AIM OF THE EXERCISE:
Everything from the line that contains "If the gray" through the final line of the records below should be quoted exactly, except the pictures.

DATASET RECORDS:
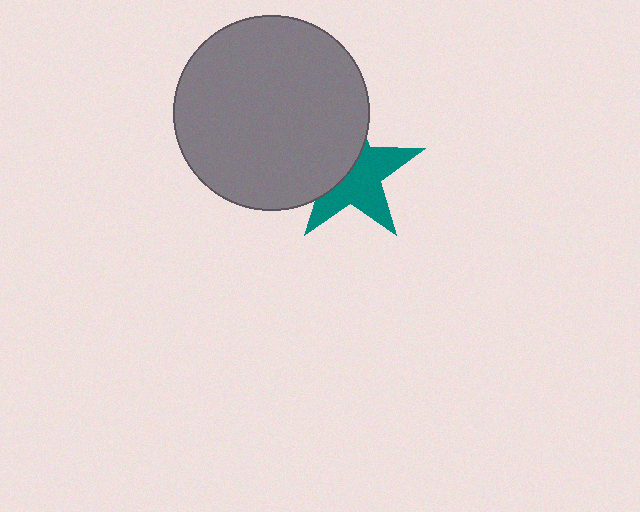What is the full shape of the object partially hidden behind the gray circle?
The partially hidden object is a teal star.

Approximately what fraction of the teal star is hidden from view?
Roughly 43% of the teal star is hidden behind the gray circle.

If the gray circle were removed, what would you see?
You would see the complete teal star.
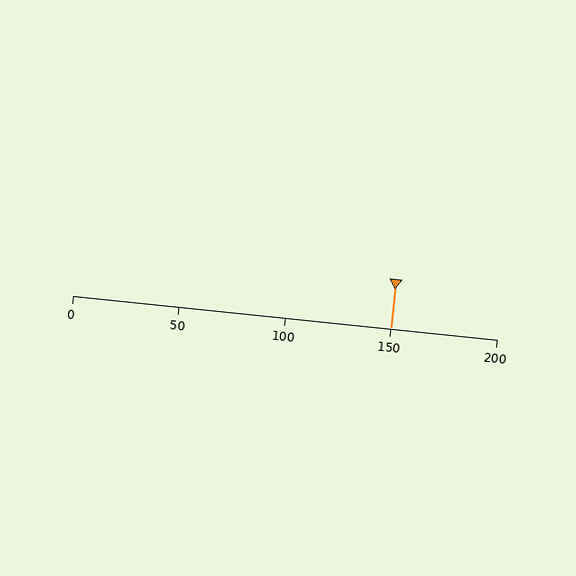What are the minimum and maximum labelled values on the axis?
The axis runs from 0 to 200.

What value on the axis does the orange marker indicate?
The marker indicates approximately 150.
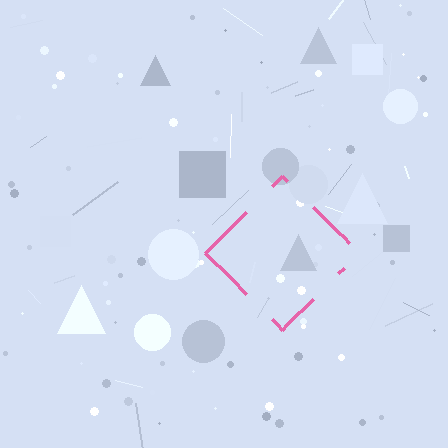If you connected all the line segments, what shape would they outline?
They would outline a diamond.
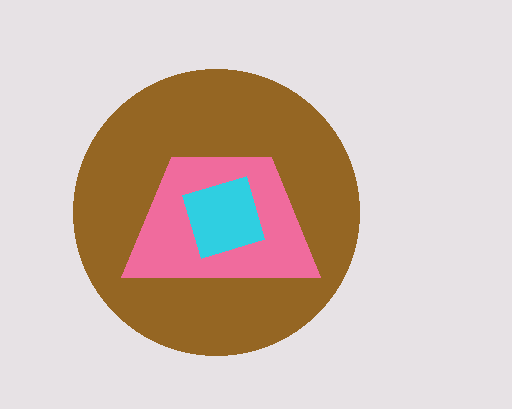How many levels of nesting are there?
3.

FINAL RESULT:
If the gray circle were removed, what would you see?
You would see the complete teal star.
What are the minimum and maximum labelled values on the axis?
The axis runs from 0 to 200.

What value on the axis does the orange marker indicate?
The marker indicates approximately 150.
If you connected all the line segments, what shape would they outline?
They would outline a diamond.
How many levels of nesting are there?
3.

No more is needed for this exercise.